Task requirements: Retype the stretch of lines that starts at the line containing "List all squares from largest to smallest." and ends at the line containing "What time does the clock show?", inclusive. Do not include pictures.

== Material to process

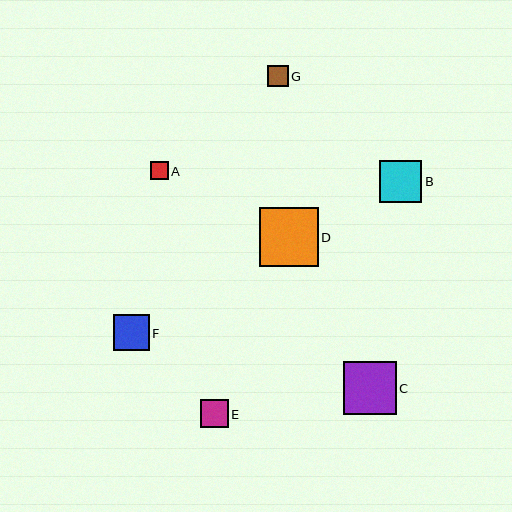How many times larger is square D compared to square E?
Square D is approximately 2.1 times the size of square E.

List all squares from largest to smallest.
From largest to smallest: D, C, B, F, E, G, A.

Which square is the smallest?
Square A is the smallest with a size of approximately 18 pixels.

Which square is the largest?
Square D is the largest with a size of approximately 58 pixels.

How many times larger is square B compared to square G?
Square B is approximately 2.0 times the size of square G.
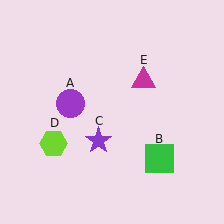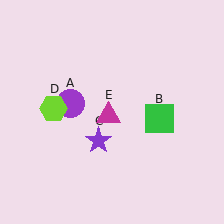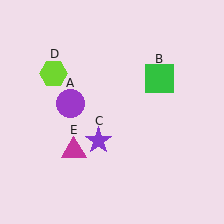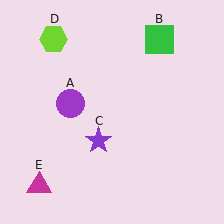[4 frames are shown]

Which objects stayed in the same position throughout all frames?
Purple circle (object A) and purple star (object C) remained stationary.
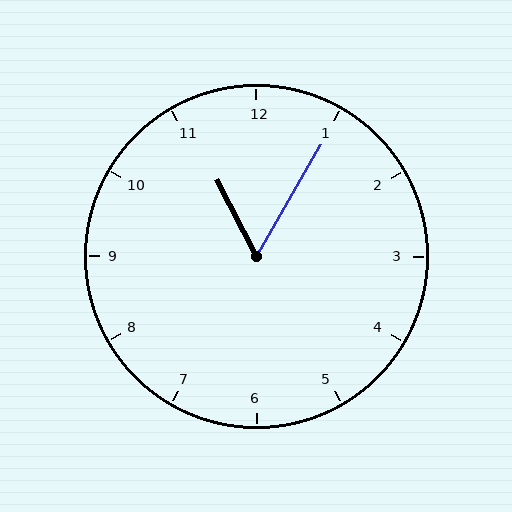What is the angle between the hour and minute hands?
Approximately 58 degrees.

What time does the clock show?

====
== Material to process

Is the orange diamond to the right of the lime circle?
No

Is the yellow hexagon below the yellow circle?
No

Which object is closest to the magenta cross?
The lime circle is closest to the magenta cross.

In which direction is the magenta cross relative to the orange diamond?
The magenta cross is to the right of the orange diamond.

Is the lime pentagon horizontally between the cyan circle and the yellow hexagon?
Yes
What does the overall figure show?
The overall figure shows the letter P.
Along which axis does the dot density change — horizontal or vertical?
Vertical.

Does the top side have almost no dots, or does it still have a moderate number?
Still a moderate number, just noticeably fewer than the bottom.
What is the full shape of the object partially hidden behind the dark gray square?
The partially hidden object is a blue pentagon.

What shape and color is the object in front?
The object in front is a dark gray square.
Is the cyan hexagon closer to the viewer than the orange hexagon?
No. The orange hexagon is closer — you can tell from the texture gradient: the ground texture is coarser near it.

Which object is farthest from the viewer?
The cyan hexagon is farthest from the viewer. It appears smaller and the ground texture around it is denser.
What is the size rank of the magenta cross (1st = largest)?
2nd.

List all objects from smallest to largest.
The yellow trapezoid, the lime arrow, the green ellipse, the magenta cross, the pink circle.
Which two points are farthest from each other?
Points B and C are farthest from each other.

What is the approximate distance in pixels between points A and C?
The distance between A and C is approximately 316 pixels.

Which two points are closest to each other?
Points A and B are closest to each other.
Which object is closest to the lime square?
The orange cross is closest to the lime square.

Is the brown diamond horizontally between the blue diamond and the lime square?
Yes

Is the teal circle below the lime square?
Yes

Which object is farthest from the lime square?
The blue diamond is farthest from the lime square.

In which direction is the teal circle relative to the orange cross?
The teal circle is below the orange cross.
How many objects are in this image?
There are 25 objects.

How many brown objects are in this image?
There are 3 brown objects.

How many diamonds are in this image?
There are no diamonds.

====
== Material to process

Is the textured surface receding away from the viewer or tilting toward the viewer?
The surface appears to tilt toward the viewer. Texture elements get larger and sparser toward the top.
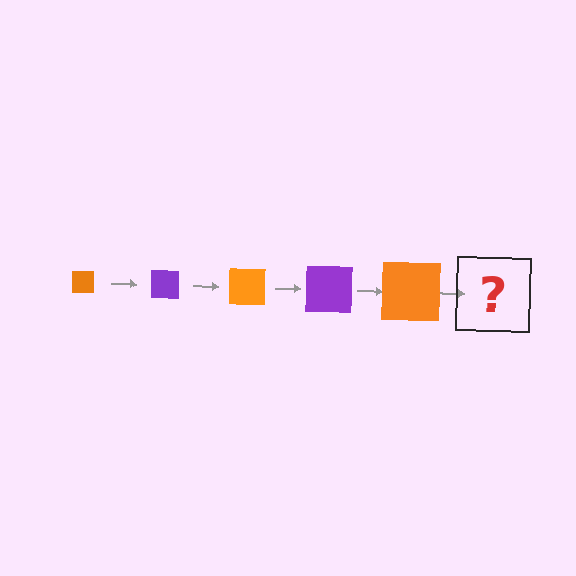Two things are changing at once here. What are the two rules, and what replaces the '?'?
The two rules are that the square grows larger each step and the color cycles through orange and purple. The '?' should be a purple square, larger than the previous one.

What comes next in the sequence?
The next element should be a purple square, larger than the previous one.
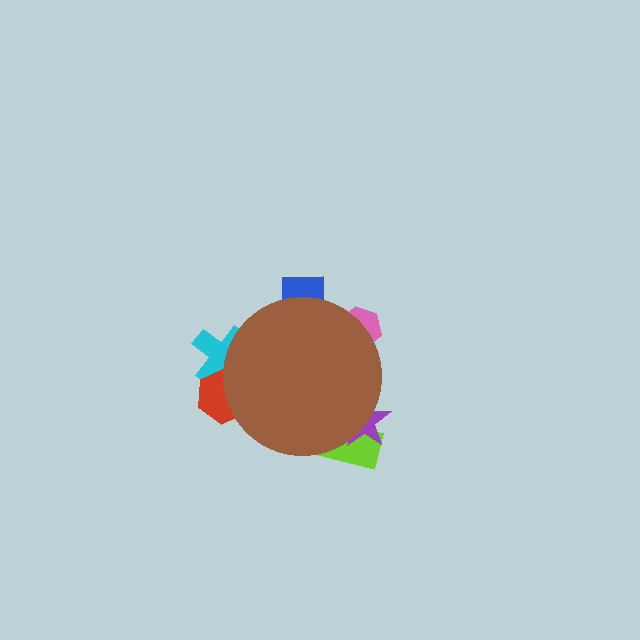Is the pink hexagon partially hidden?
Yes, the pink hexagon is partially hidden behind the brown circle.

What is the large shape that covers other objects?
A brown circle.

====

Correct answer:
List all squares from largest to smallest.
From largest to smallest: D, C, B, F, E, G, A.

Which square is the smallest?
Square A is the smallest with a size of approximately 18 pixels.

Which square is the largest?
Square D is the largest with a size of approximately 58 pixels.

How many times larger is square B compared to square G?
Square B is approximately 2.0 times the size of square G.
[4 frames are shown]

Which objects stayed in the same position throughout all frames?
Purple circle (object A) and purple star (object C) remained stationary.
What is the angle between the hour and minute hands?
Approximately 58 degrees.

What time does the clock show?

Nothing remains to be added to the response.